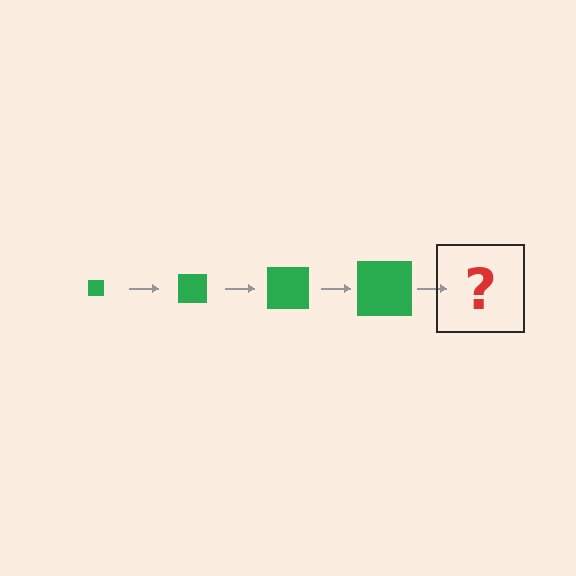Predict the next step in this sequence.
The next step is a green square, larger than the previous one.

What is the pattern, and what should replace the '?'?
The pattern is that the square gets progressively larger each step. The '?' should be a green square, larger than the previous one.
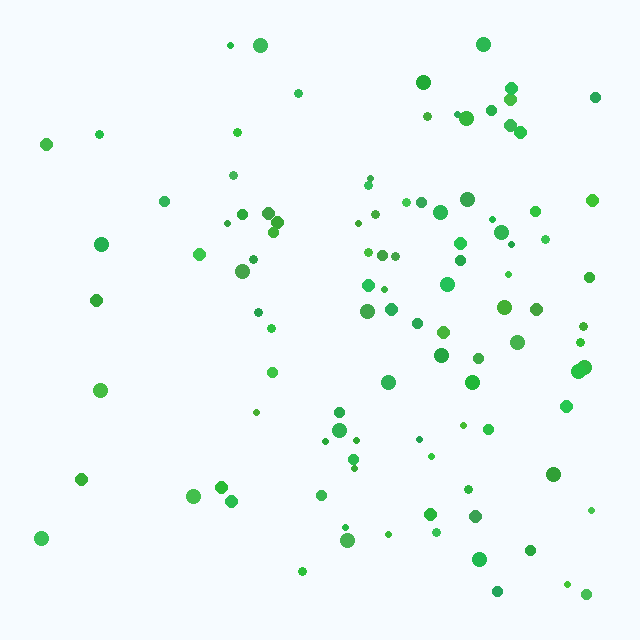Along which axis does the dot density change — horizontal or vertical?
Horizontal.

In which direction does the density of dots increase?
From left to right, with the right side densest.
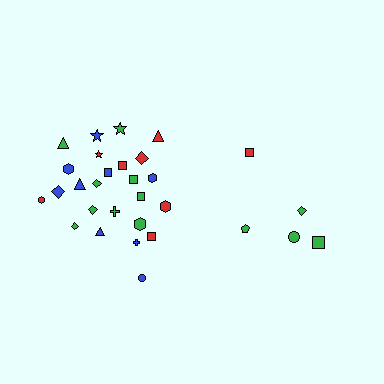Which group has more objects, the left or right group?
The left group.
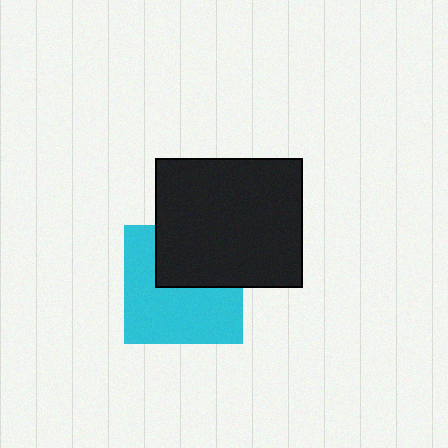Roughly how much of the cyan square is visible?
About half of it is visible (roughly 61%).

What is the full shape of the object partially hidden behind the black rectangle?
The partially hidden object is a cyan square.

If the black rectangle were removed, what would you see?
You would see the complete cyan square.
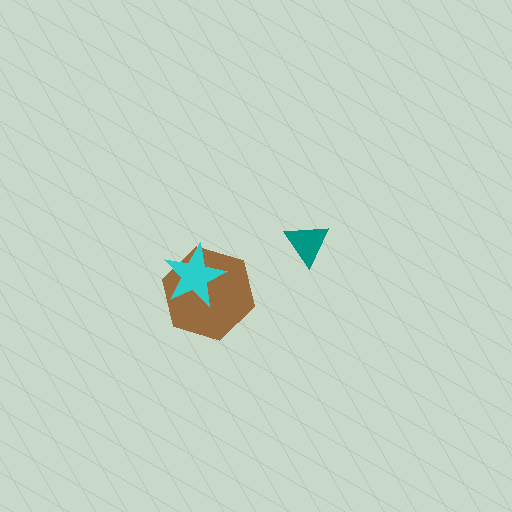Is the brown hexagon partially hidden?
Yes, it is partially covered by another shape.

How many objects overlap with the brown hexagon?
1 object overlaps with the brown hexagon.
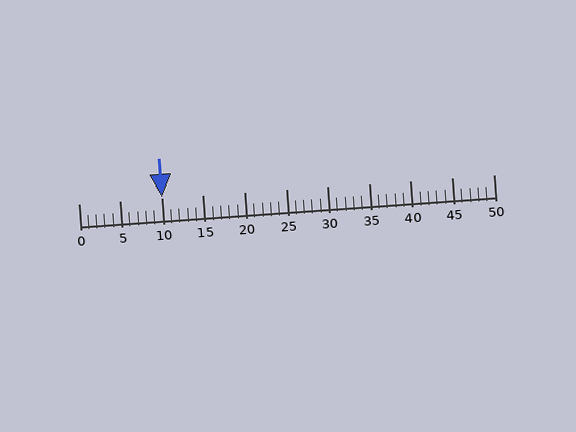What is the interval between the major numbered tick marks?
The major tick marks are spaced 5 units apart.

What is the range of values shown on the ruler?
The ruler shows values from 0 to 50.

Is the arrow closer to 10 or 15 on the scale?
The arrow is closer to 10.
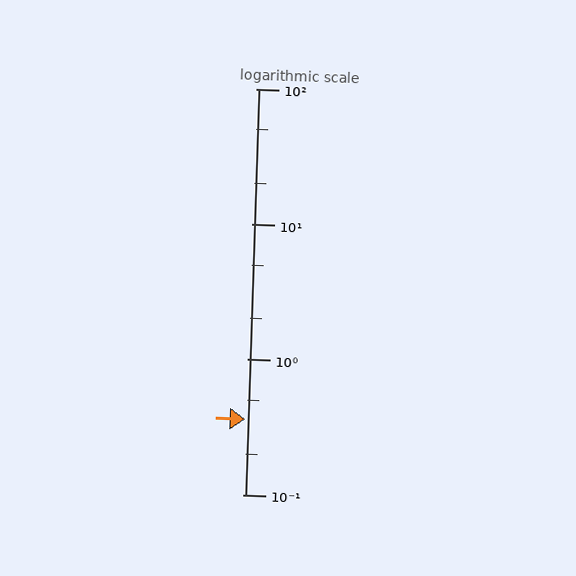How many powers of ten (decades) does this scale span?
The scale spans 3 decades, from 0.1 to 100.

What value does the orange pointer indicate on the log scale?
The pointer indicates approximately 0.36.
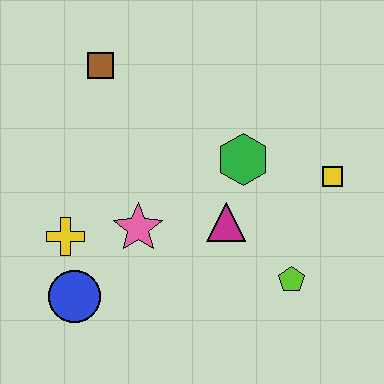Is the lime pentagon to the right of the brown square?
Yes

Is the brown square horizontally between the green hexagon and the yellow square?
No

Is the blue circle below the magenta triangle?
Yes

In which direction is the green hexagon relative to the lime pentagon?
The green hexagon is above the lime pentagon.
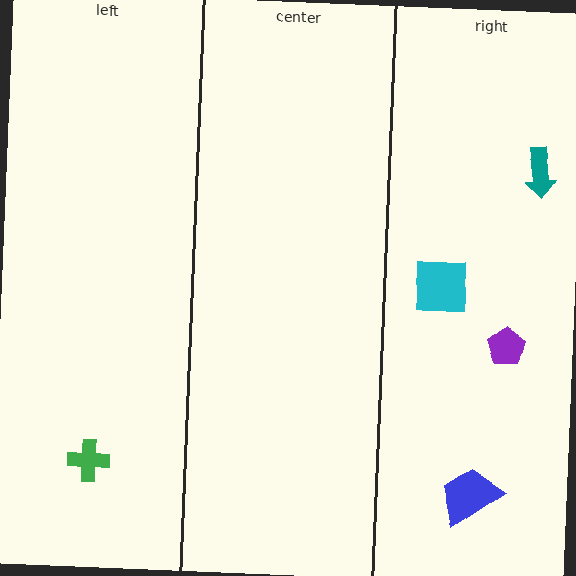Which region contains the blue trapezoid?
The right region.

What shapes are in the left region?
The green cross.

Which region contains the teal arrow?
The right region.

* * * *

### Description of the task
Omit the pictures, and please restate word for word the lines running from the line with "In which direction is" to the end of the entries.

### Output of the task
In which direction is the green hexagon relative to the lime pentagon?
The green hexagon is above the lime pentagon.
Which region contains the blue trapezoid?
The right region.

What shapes are in the left region?
The green cross.

Which region contains the teal arrow?
The right region.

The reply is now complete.